** BEGIN Supplied records **
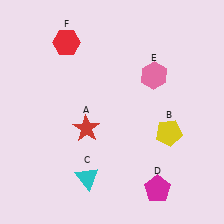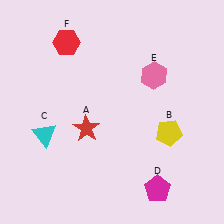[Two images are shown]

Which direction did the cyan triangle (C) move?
The cyan triangle (C) moved up and to the left.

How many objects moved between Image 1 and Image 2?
1 object moved between the two images.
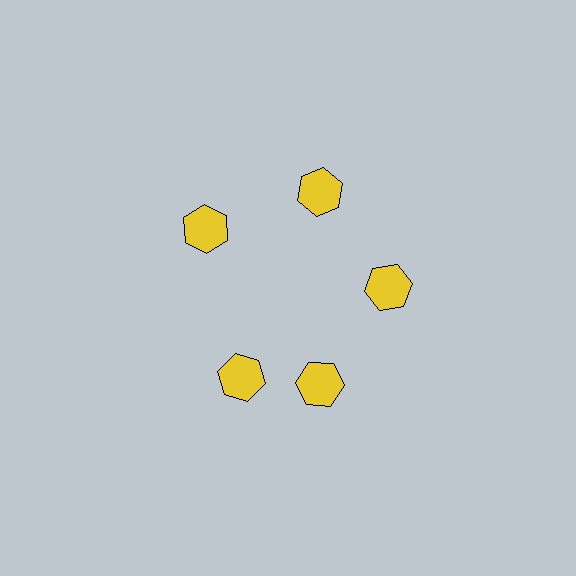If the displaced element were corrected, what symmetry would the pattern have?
It would have 5-fold rotational symmetry — the pattern would map onto itself every 72 degrees.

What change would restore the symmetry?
The symmetry would be restored by rotating it back into even spacing with its neighbors so that all 5 hexagons sit at equal angles and equal distance from the center.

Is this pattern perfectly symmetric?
No. The 5 yellow hexagons are arranged in a ring, but one element near the 8 o'clock position is rotated out of alignment along the ring, breaking the 5-fold rotational symmetry.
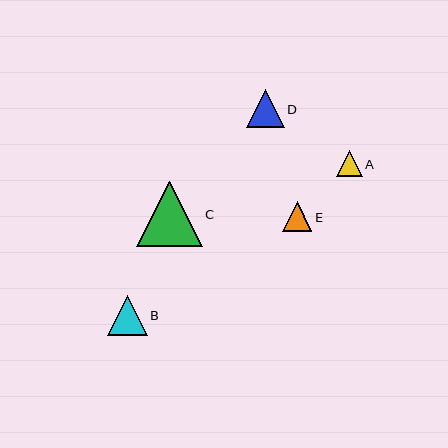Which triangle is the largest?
Triangle C is the largest with a size of approximately 66 pixels.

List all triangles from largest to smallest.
From largest to smallest: C, B, D, E, A.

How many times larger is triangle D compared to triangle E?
Triangle D is approximately 1.3 times the size of triangle E.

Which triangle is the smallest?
Triangle A is the smallest with a size of approximately 26 pixels.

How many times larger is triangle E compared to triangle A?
Triangle E is approximately 1.1 times the size of triangle A.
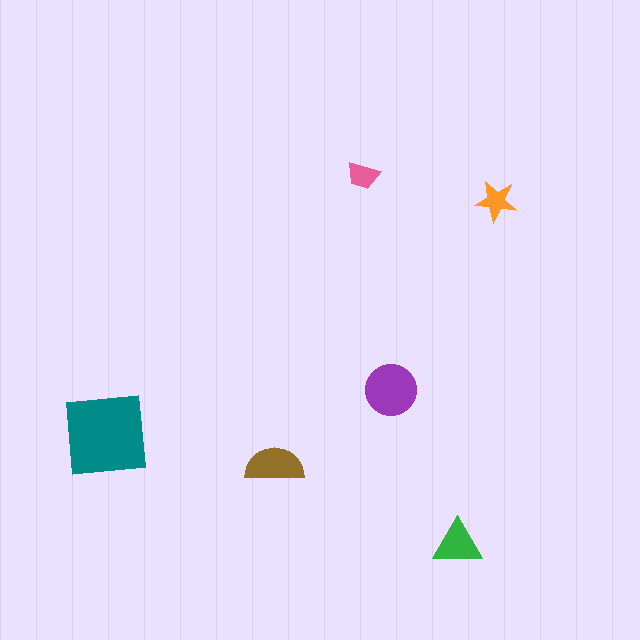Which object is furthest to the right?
The orange star is rightmost.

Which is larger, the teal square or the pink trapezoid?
The teal square.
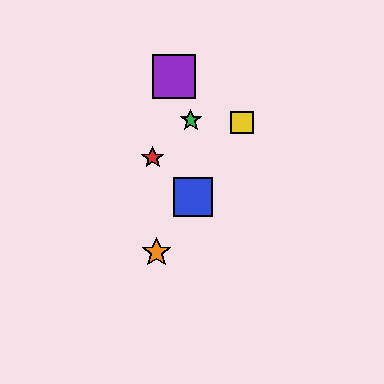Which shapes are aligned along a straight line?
The blue square, the yellow square, the orange star are aligned along a straight line.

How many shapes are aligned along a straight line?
3 shapes (the blue square, the yellow square, the orange star) are aligned along a straight line.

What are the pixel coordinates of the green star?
The green star is at (191, 120).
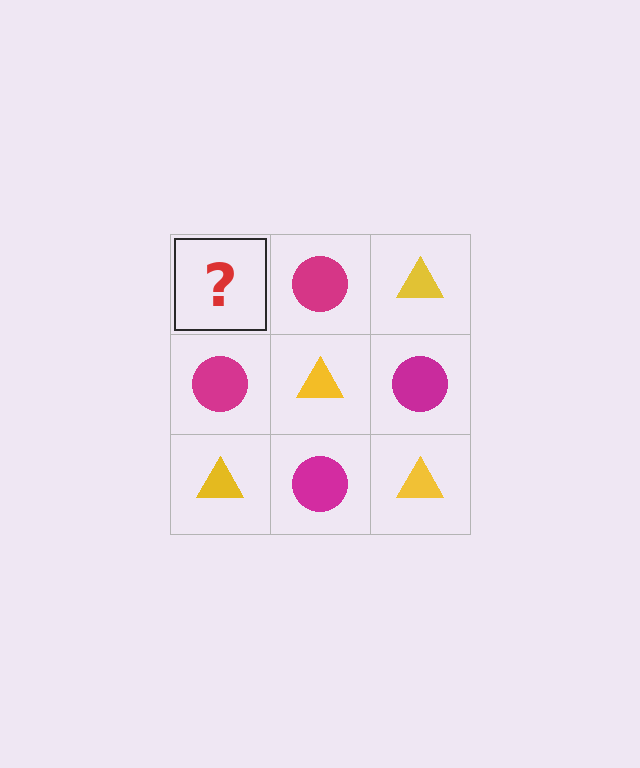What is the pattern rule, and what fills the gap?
The rule is that it alternates yellow triangle and magenta circle in a checkerboard pattern. The gap should be filled with a yellow triangle.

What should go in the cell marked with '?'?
The missing cell should contain a yellow triangle.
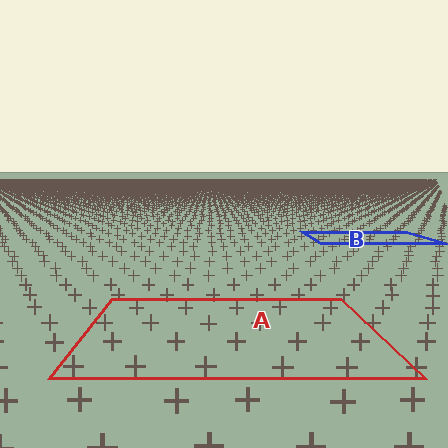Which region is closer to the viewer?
Region A is closer. The texture elements there are larger and more spread out.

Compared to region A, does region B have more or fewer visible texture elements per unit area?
Region B has more texture elements per unit area — they are packed more densely because it is farther away.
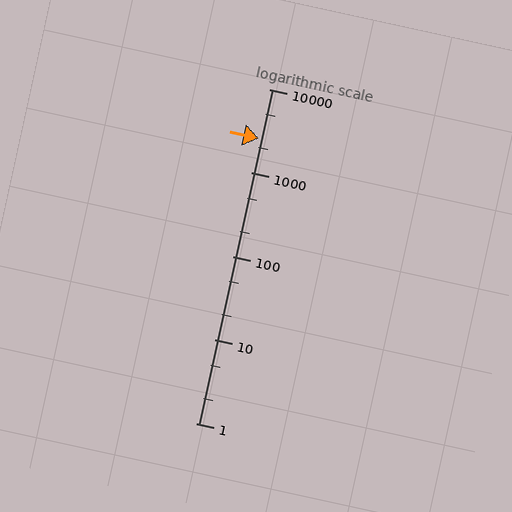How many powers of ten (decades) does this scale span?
The scale spans 4 decades, from 1 to 10000.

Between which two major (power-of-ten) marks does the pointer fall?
The pointer is between 1000 and 10000.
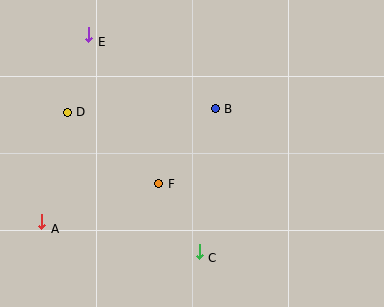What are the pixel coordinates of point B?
Point B is at (215, 109).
** END Supplied records **
Your goal -> All lines from the one holding "What is the" through the last line of the entries, and nothing else, are to be output exactly; leave out the pictures.

Task answer ->
What is the pattern rule, and what fills the gap?
The rule is that it alternates yellow triangle and magenta circle in a checkerboard pattern. The gap should be filled with a yellow triangle.

What should go in the cell marked with '?'?
The missing cell should contain a yellow triangle.
Which region is closer to the viewer?
Region A is closer. The texture elements there are larger and more spread out.

Compared to region A, does region B have more or fewer visible texture elements per unit area?
Region B has more texture elements per unit area — they are packed more densely because it is farther away.
How many powers of ten (decades) does this scale span?
The scale spans 4 decades, from 1 to 10000.

Between which two major (power-of-ten) marks does the pointer fall?
The pointer is between 1000 and 10000.
What are the pixel coordinates of point B?
Point B is at (215, 109).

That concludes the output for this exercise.